• _Problem to solve_: Write out exactly the lines from the line with "What should go in the cell marked with '?'?" through the line with "What is the", both ends included, and no other line.

• _Data to process_:
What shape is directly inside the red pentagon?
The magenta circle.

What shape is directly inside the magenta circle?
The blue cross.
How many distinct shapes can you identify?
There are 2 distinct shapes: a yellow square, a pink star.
---
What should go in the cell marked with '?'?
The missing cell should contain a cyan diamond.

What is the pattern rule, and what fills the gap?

• _Task answer_:
What should go in the cell marked with '?'?
The missing cell should contain a cyan diamond.

What is the pattern rule, and what fills the gap?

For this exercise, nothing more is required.